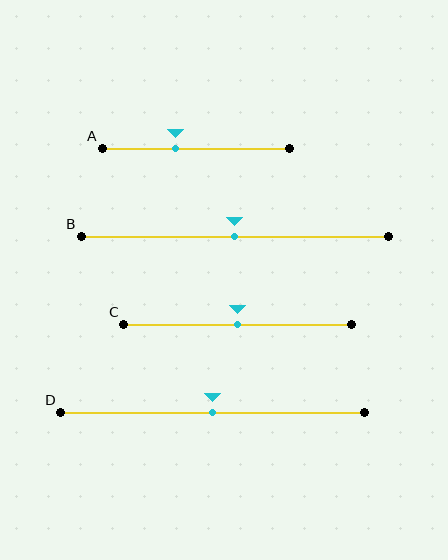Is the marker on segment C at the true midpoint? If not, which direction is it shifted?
Yes, the marker on segment C is at the true midpoint.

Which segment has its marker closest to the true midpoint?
Segment B has its marker closest to the true midpoint.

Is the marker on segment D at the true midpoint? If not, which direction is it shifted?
Yes, the marker on segment D is at the true midpoint.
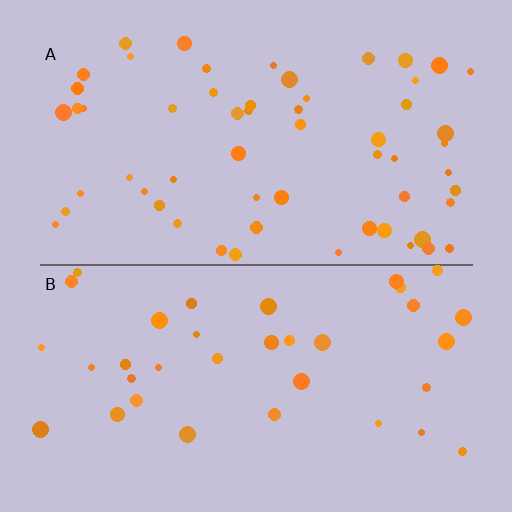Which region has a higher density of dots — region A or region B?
A (the top).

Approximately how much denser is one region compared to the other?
Approximately 1.6× — region A over region B.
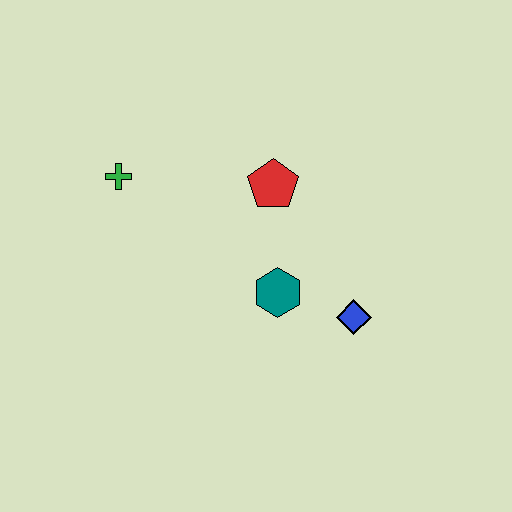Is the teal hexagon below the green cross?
Yes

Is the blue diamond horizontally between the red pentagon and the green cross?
No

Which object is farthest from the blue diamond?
The green cross is farthest from the blue diamond.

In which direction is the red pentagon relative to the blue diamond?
The red pentagon is above the blue diamond.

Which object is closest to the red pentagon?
The teal hexagon is closest to the red pentagon.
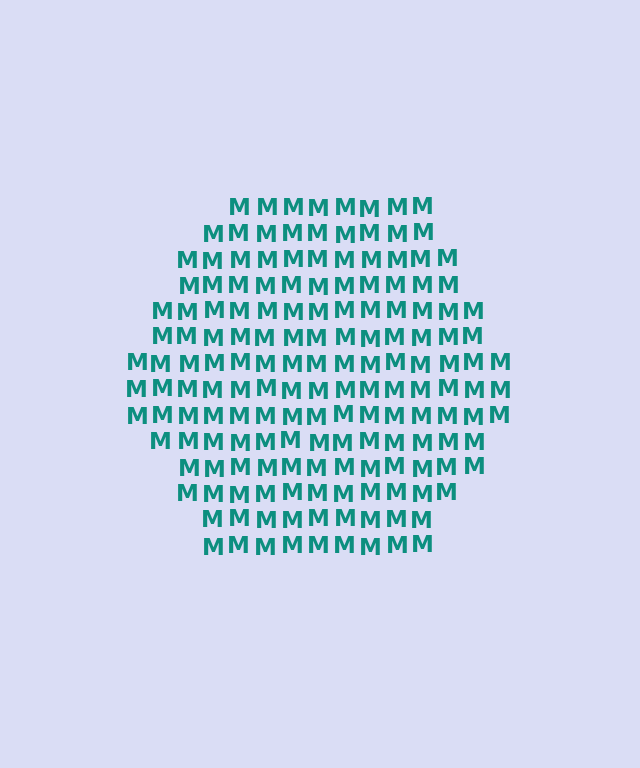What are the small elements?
The small elements are letter M's.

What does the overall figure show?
The overall figure shows a hexagon.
**********
* **Exercise aim**
Nothing but the lines from the one holding "Which region has" to the end of the entries above should be echoed, exactly and with both ends included; omit the pictures.

* **Output of the exercise**
Which region has a higher density of dots — region A or region B?
A (the top).

Approximately how much denser is one region compared to the other?
Approximately 1.6× — region A over region B.
Is the teal hexagon below the green cross?
Yes

Is the blue diamond horizontally between the red pentagon and the green cross?
No

Which object is farthest from the blue diamond?
The green cross is farthest from the blue diamond.

In which direction is the red pentagon relative to the blue diamond?
The red pentagon is above the blue diamond.

Which object is closest to the red pentagon?
The teal hexagon is closest to the red pentagon.
What are the small elements?
The small elements are letter M's.

What does the overall figure show?
The overall figure shows a hexagon.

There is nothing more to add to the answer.